Below are records. Transcribe exactly the lines from the one that contains "How does the" through the last line, leaving any pictures out.

━━━━━ RECORDS FOR THIS EXERCISE ━━━━━

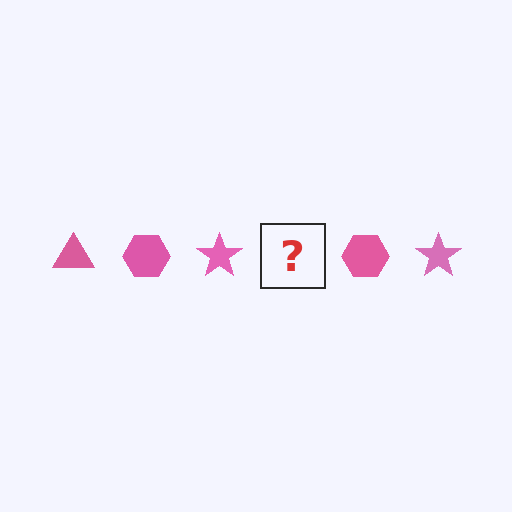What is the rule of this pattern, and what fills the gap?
The rule is that the pattern cycles through triangle, hexagon, star shapes in pink. The gap should be filled with a pink triangle.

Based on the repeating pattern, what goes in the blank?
The blank should be a pink triangle.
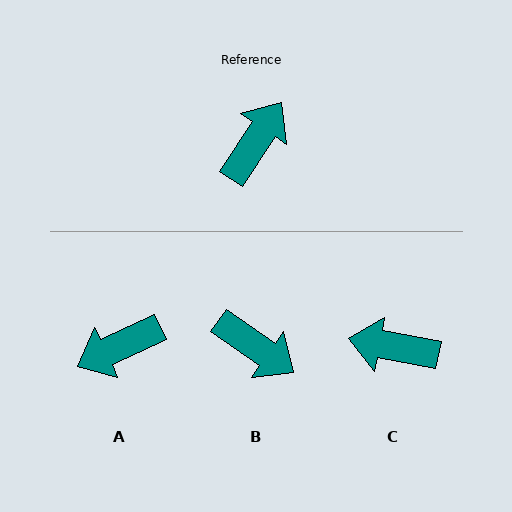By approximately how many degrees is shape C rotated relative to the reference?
Approximately 113 degrees counter-clockwise.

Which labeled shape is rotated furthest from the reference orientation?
A, about 148 degrees away.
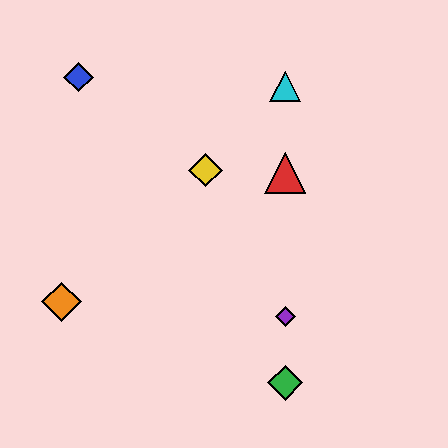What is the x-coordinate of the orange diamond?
The orange diamond is at x≈62.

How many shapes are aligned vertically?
4 shapes (the red triangle, the green diamond, the purple diamond, the cyan triangle) are aligned vertically.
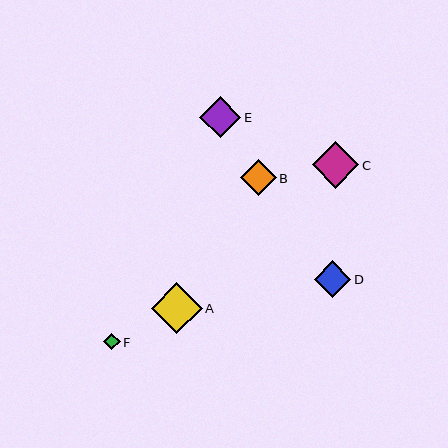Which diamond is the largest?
Diamond A is the largest with a size of approximately 51 pixels.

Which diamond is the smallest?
Diamond F is the smallest with a size of approximately 16 pixels.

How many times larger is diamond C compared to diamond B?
Diamond C is approximately 1.3 times the size of diamond B.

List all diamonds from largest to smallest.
From largest to smallest: A, C, E, D, B, F.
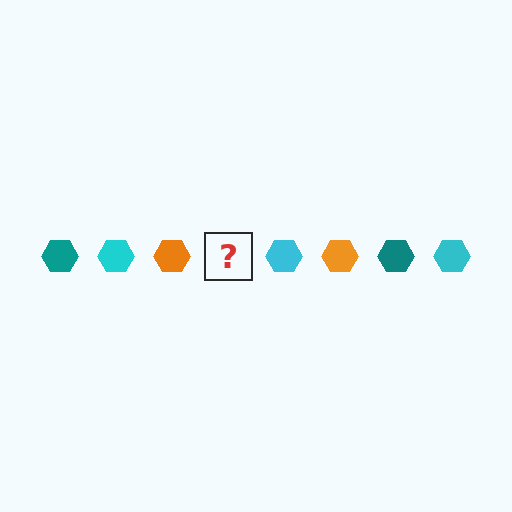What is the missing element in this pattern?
The missing element is a teal hexagon.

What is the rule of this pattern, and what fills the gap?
The rule is that the pattern cycles through teal, cyan, orange hexagons. The gap should be filled with a teal hexagon.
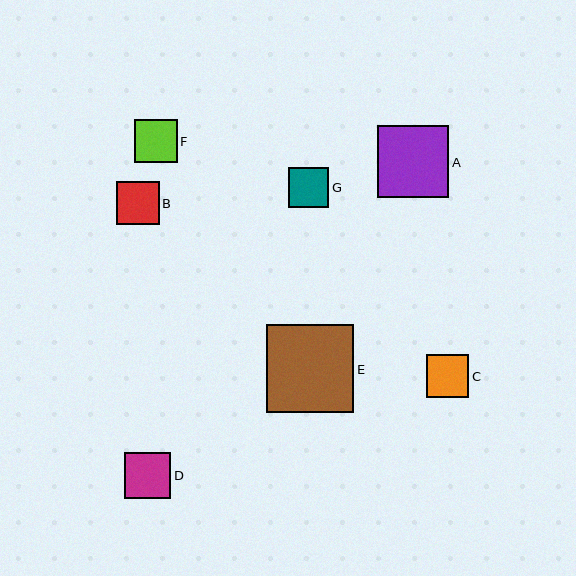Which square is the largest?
Square E is the largest with a size of approximately 88 pixels.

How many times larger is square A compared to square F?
Square A is approximately 1.7 times the size of square F.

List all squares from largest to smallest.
From largest to smallest: E, A, D, B, F, C, G.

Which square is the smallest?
Square G is the smallest with a size of approximately 40 pixels.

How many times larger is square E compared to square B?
Square E is approximately 2.0 times the size of square B.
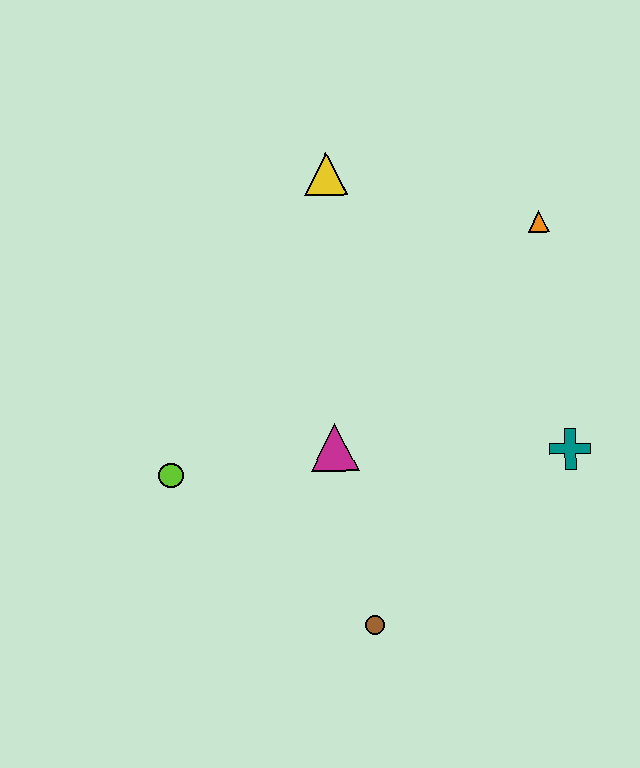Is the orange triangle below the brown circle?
No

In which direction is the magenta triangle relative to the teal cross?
The magenta triangle is to the left of the teal cross.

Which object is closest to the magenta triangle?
The lime circle is closest to the magenta triangle.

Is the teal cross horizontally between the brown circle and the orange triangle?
No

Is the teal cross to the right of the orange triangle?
Yes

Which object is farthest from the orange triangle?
The lime circle is farthest from the orange triangle.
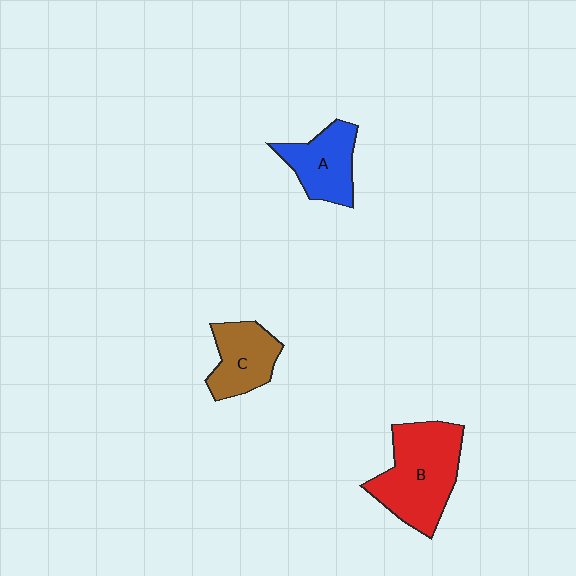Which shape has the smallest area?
Shape C (brown).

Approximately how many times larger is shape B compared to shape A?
Approximately 1.6 times.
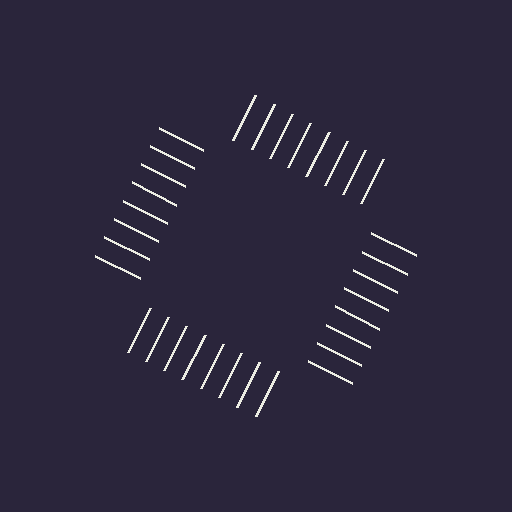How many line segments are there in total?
32 — 8 along each of the 4 edges.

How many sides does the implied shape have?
4 sides — the line-ends trace a square.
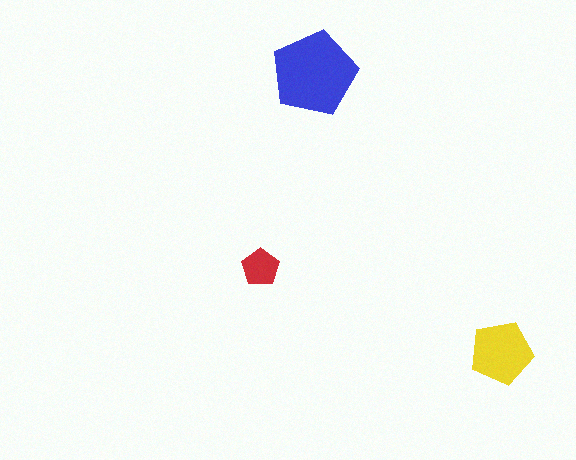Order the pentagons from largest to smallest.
the blue one, the yellow one, the red one.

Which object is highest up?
The blue pentagon is topmost.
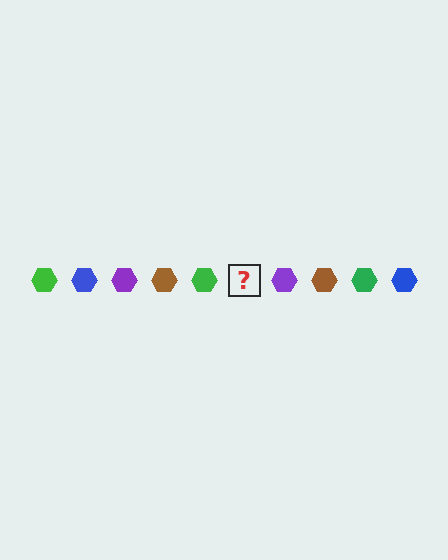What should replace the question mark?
The question mark should be replaced with a blue hexagon.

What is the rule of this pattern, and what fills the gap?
The rule is that the pattern cycles through green, blue, purple, brown hexagons. The gap should be filled with a blue hexagon.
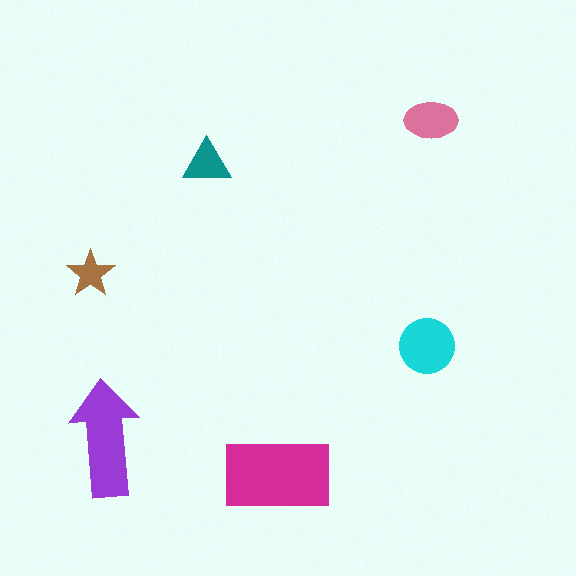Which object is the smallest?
The brown star.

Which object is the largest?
The magenta rectangle.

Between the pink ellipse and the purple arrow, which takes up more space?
The purple arrow.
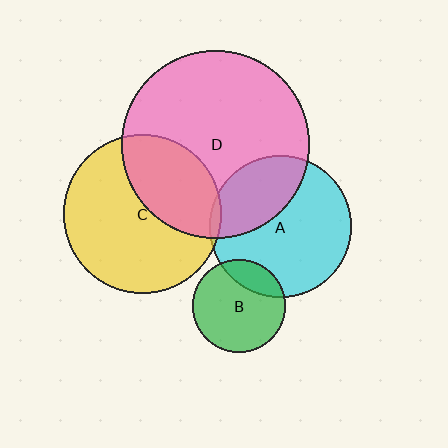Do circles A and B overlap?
Yes.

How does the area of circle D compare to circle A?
Approximately 1.8 times.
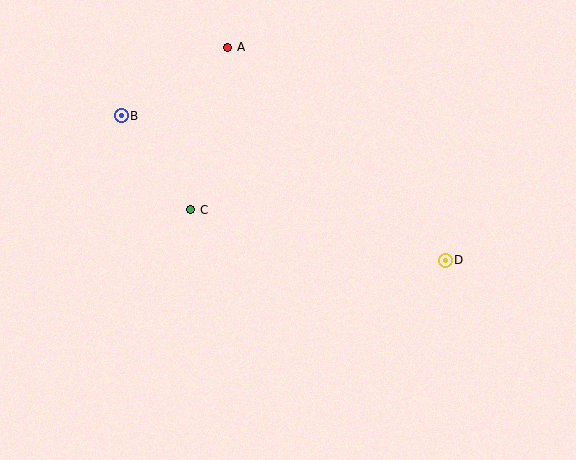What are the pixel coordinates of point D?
Point D is at (445, 260).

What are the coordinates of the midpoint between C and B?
The midpoint between C and B is at (156, 163).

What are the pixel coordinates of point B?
Point B is at (121, 116).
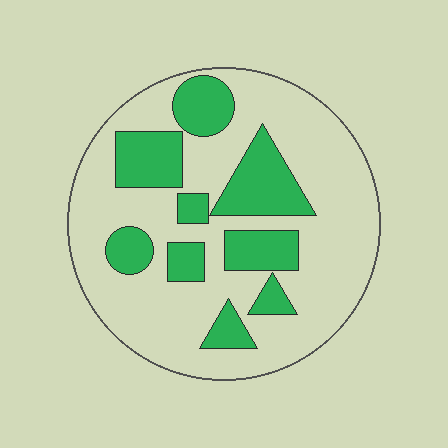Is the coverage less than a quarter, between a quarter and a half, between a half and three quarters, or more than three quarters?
Between a quarter and a half.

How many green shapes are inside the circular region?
9.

━━━━━

- FINISHED ANSWER
How does the area of circle D compare to circle A?
Approximately 1.8 times.
What are the pixel coordinates of point D?
Point D is at (445, 260).

What are the coordinates of the midpoint between C and B?
The midpoint between C and B is at (156, 163).

What are the pixel coordinates of point B?
Point B is at (121, 116).
Is the coverage less than a quarter, between a quarter and a half, between a half and three quarters, or more than three quarters?
Between a quarter and a half.

How many green shapes are inside the circular region?
9.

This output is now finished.